▶ _Exercise prompt_:
The records follow. Transcribe only the lines from the line containing "How many objects" through the end, both ends included, and leave out the pictures.

▶ _Material shown_:
★ ★ ★
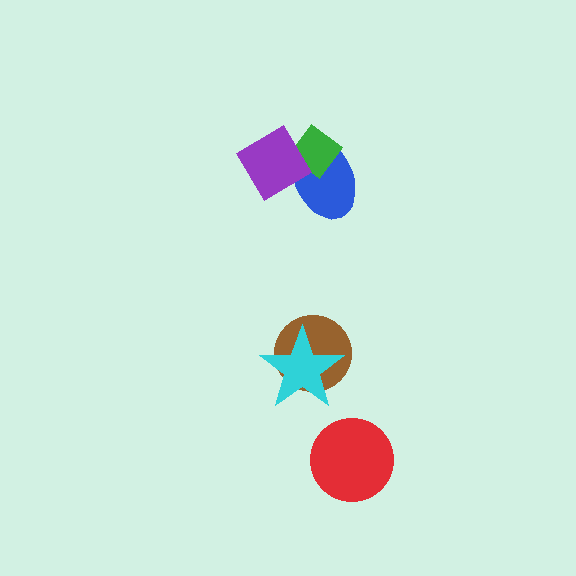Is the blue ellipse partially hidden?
Yes, it is partially covered by another shape.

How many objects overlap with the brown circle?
1 object overlaps with the brown circle.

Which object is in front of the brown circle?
The cyan star is in front of the brown circle.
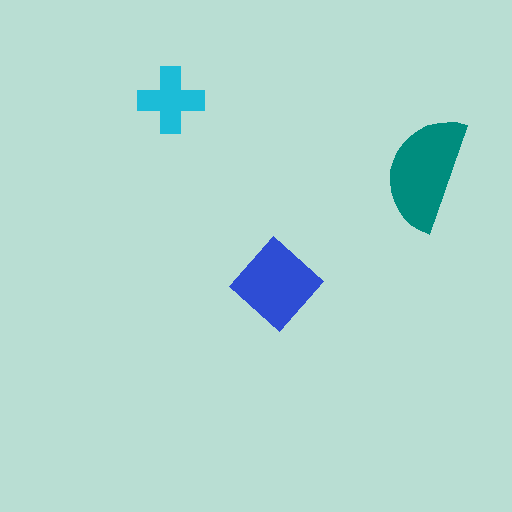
★ ★ ★
▶ _Solution_:
How many objects overlap with the brown circle?
1 object overlaps with the brown circle.

Which object is in front of the brown circle?
The cyan star is in front of the brown circle.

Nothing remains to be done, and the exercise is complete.